TASK PROMPT:
Write out exactly the lines between the line containing "Is the orange" and the line containing "Is the purple", including both of those lines, and nothing more.

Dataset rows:
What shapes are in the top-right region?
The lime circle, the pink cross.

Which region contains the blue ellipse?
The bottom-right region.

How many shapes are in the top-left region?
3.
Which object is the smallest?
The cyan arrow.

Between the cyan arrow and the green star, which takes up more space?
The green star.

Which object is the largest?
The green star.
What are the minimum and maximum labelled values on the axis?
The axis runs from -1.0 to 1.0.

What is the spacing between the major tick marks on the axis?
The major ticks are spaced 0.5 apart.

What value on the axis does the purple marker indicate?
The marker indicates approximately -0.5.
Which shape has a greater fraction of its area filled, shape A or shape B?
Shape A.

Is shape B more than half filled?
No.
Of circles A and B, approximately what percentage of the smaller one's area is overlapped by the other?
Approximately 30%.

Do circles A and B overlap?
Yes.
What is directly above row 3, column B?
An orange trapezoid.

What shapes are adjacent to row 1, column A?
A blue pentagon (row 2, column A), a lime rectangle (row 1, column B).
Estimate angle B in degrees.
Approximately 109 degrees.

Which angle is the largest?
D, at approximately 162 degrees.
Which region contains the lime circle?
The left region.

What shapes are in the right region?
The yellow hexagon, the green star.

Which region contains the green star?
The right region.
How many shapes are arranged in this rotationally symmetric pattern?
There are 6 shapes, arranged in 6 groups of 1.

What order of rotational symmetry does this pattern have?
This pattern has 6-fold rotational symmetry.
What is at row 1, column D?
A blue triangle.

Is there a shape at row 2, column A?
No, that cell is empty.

==

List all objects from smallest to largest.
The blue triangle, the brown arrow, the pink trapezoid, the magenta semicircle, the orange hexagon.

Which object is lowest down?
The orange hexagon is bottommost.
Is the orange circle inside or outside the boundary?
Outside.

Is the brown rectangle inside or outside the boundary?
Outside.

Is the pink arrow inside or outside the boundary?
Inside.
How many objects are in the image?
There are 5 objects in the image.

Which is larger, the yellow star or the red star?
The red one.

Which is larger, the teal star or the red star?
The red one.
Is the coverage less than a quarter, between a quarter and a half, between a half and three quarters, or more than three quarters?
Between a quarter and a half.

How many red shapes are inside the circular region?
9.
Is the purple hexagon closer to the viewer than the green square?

THE OUTPUT:
Is the orange circle inside or outside the boundary?
Outside.

Is the brown rectangle inside or outside the boundary?
Outside.

Is the pink arrow inside or outside the boundary?
Inside.
How many objects are in the image?
There are 5 objects in the image.

Which is larger, the yellow star or the red star?
The red one.

Which is larger, the teal star or the red star?
The red one.
Is the coverage less than a quarter, between a quarter and a half, between a half and three quarters, or more than three quarters?
Between a quarter and a half.

How many red shapes are inside the circular region?
9.
Is the purple hexagon closer to the viewer than the green square?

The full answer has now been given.